What you are asked to do: Output all the data exactly. Pictures do not belong in the copy.

Materials provided:

— start —

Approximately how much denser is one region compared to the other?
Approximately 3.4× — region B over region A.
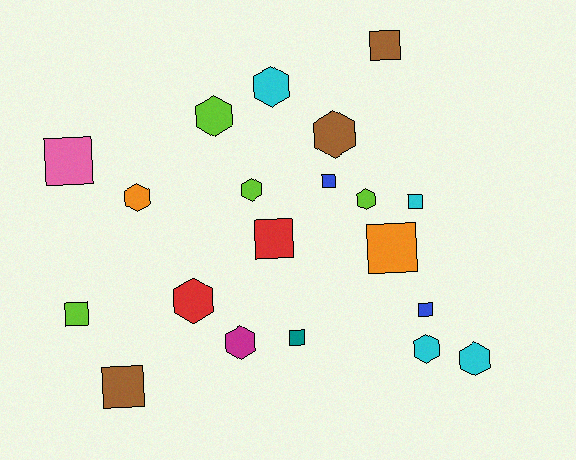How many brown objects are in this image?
There are 3 brown objects.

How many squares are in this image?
There are 10 squares.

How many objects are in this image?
There are 20 objects.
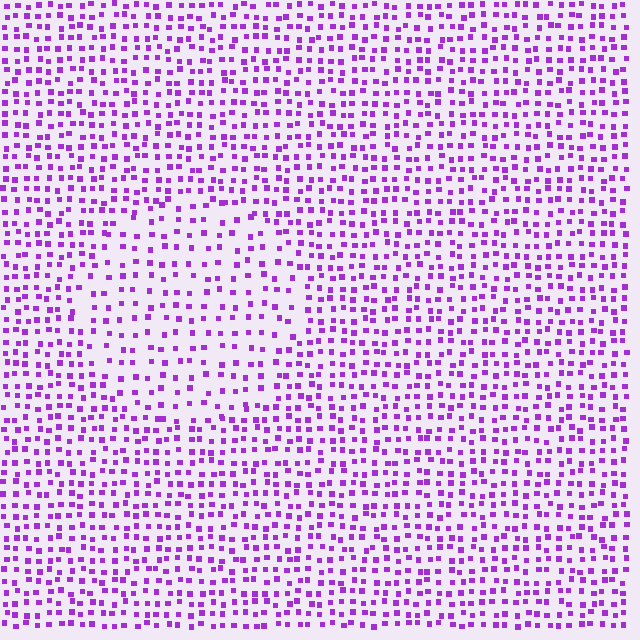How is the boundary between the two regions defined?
The boundary is defined by a change in element density (approximately 1.7x ratio). All elements are the same color, size, and shape.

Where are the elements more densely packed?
The elements are more densely packed outside the circle boundary.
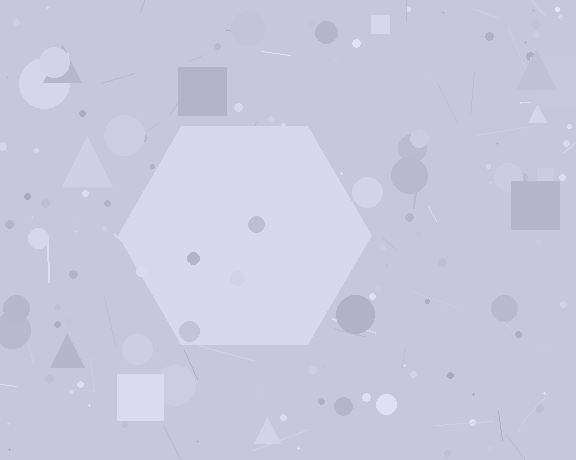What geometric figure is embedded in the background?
A hexagon is embedded in the background.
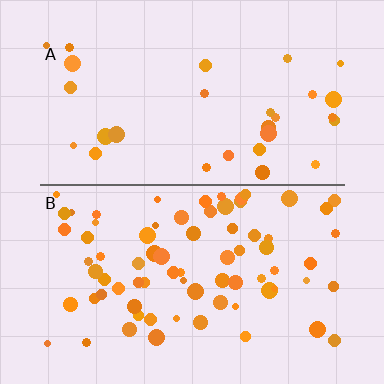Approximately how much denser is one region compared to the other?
Approximately 2.5× — region B over region A.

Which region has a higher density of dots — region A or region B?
B (the bottom).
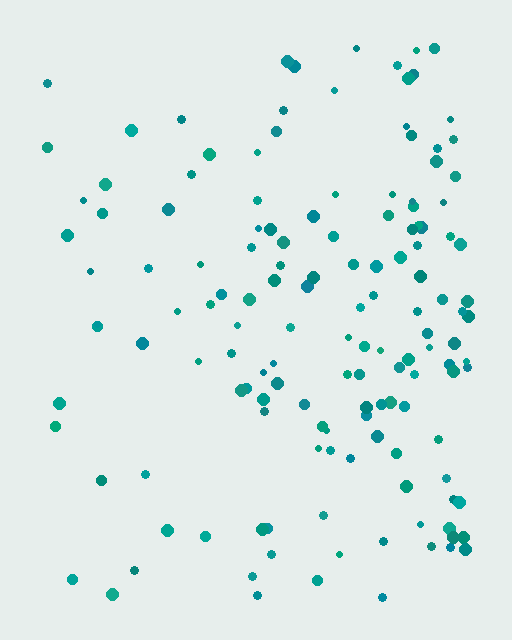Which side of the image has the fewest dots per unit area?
The left.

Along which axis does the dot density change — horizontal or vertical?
Horizontal.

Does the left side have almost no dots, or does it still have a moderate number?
Still a moderate number, just noticeably fewer than the right.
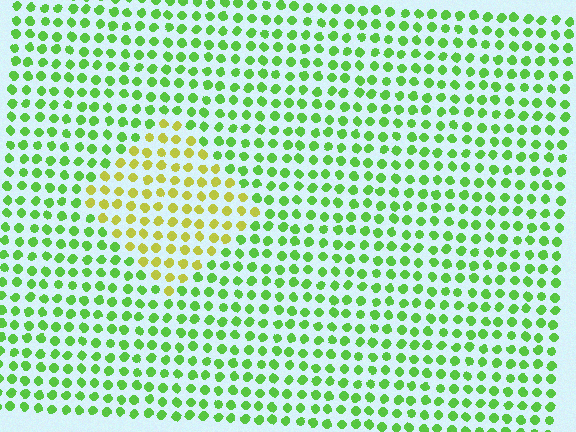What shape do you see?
I see a diamond.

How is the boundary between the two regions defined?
The boundary is defined purely by a slight shift in hue (about 44 degrees). Spacing, size, and orientation are identical on both sides.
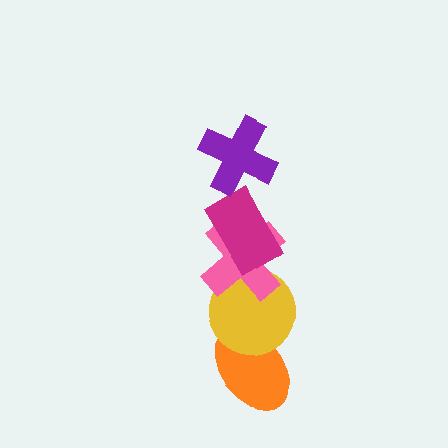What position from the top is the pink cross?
The pink cross is 3rd from the top.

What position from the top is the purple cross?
The purple cross is 1st from the top.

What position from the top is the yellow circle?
The yellow circle is 4th from the top.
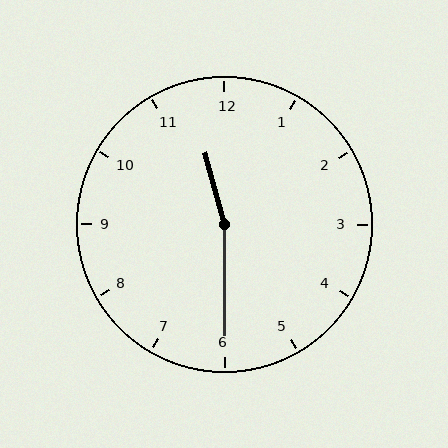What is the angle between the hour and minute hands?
Approximately 165 degrees.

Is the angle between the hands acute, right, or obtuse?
It is obtuse.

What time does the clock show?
11:30.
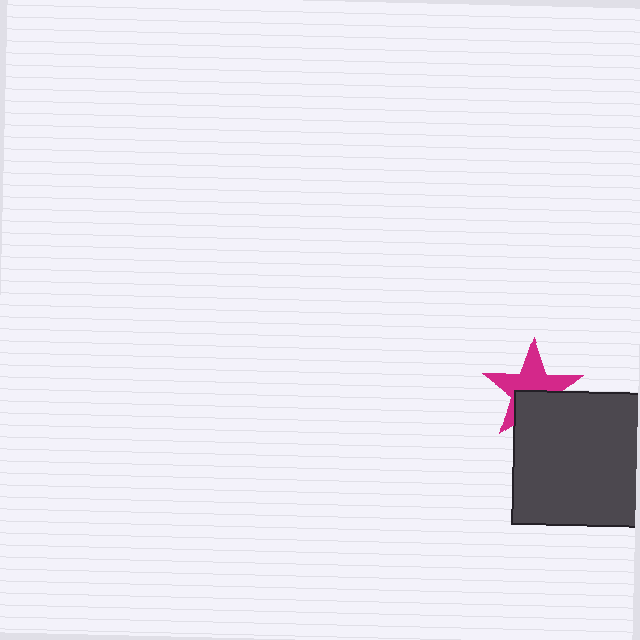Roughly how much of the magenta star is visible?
About half of it is visible (roughly 61%).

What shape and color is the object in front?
The object in front is a dark gray square.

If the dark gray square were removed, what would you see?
You would see the complete magenta star.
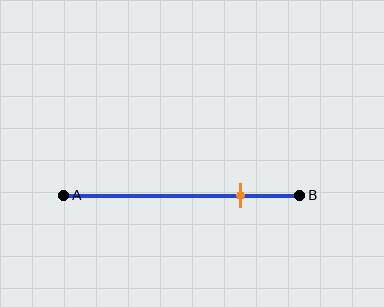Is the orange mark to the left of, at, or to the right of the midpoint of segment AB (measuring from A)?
The orange mark is to the right of the midpoint of segment AB.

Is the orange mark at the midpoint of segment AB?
No, the mark is at about 75% from A, not at the 50% midpoint.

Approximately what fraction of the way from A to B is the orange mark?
The orange mark is approximately 75% of the way from A to B.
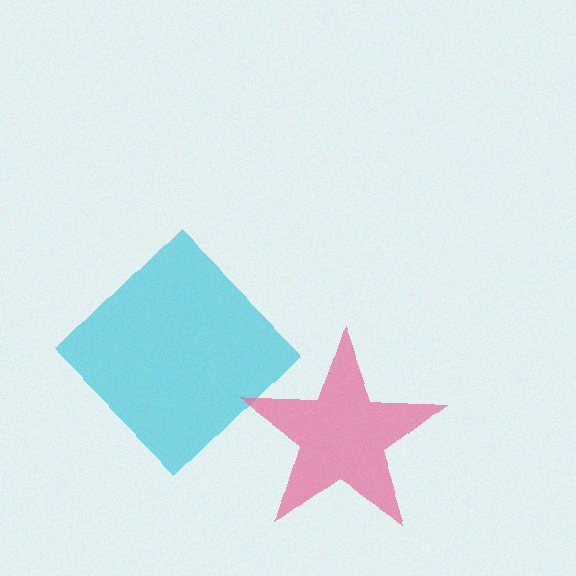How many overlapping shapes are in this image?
There are 2 overlapping shapes in the image.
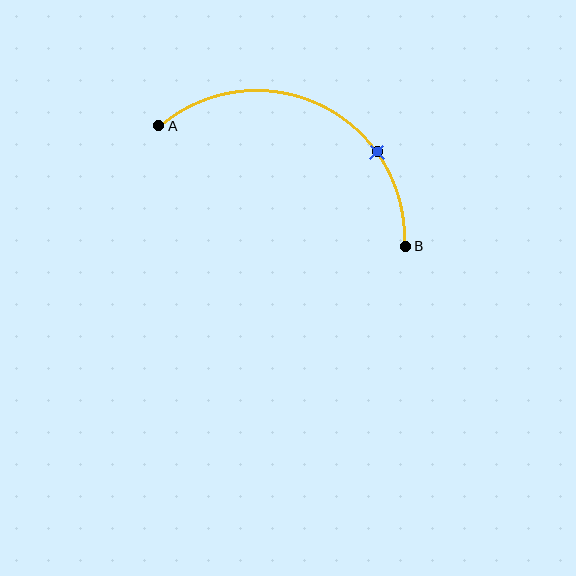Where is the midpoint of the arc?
The arc midpoint is the point on the curve farthest from the straight line joining A and B. It sits above that line.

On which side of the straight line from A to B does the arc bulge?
The arc bulges above the straight line connecting A and B.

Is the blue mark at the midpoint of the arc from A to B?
No. The blue mark lies on the arc but is closer to endpoint B. The arc midpoint would be at the point on the curve equidistant along the arc from both A and B.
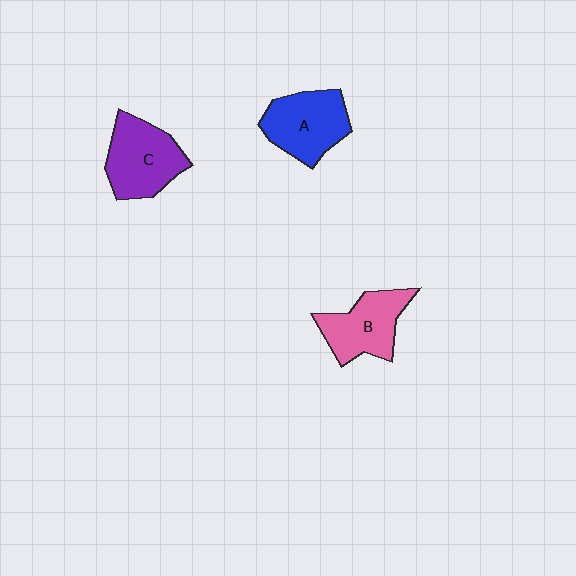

— end —

Task solution:
Approximately how much denser is one region compared to the other?
Approximately 3.4× — region B over region A.
How many brown objects are in this image?
There are 3 brown objects.

How many squares are in this image?
There are 10 squares.

How many objects are in this image?
There are 20 objects.
How is the boundary between the two regions defined?
The boundary is defined by a change in element density (approximately 1.7x ratio). All elements are the same color, size, and shape.

Where are the elements more densely packed?
The elements are more densely packed outside the circle boundary.
What geometric figure is embedded in the background?
A hexagon is embedded in the background.
Approximately how much denser is one region compared to the other?
Approximately 2.5× — region B over region A.

Which region has a higher density of dots — region A or region B?
B (the bottom).
Which side of the image has the fewest dots per unit area?
The left.

Along which axis does the dot density change — horizontal or vertical?
Horizontal.

Does the left side have almost no dots, or does it still have a moderate number?
Still a moderate number, just noticeably fewer than the right.
What shape do you see?
I see a diamond.

How is the boundary between the two regions defined?
The boundary is defined purely by a slight shift in hue (about 44 degrees). Spacing, size, and orientation are identical on both sides.
What position from the top is the pink cross?
The pink cross is 3rd from the top.

What position from the top is the purple cross?
The purple cross is 1st from the top.

What position from the top is the yellow circle?
The yellow circle is 4th from the top.
What is the angle between the hour and minute hands?
Approximately 165 degrees.

Is the angle between the hands acute, right, or obtuse?
It is obtuse.

What time does the clock show?
11:30.
Roughly how much of the magenta star is visible?
About half of it is visible (roughly 61%).

What shape and color is the object in front?
The object in front is a dark gray square.

If the dark gray square were removed, what would you see?
You would see the complete magenta star.
Is the orange mark to the left of, at, or to the right of the midpoint of segment AB (measuring from A)?
The orange mark is to the right of the midpoint of segment AB.

Is the orange mark at the midpoint of segment AB?
No, the mark is at about 75% from A, not at the 50% midpoint.

Approximately what fraction of the way from A to B is the orange mark?
The orange mark is approximately 75% of the way from A to B.
How many overlapping shapes are in this image?
There are 2 overlapping shapes in the image.
Where is the midpoint of the arc?
The arc midpoint is the point on the curve farthest from the straight line joining A and B. It sits above that line.

On which side of the straight line from A to B does the arc bulge?
The arc bulges above the straight line connecting A and B.

Is the blue mark at the midpoint of the arc from A to B?
No. The blue mark lies on the arc but is closer to endpoint B. The arc midpoint would be at the point on the curve equidistant along the arc from both A and B.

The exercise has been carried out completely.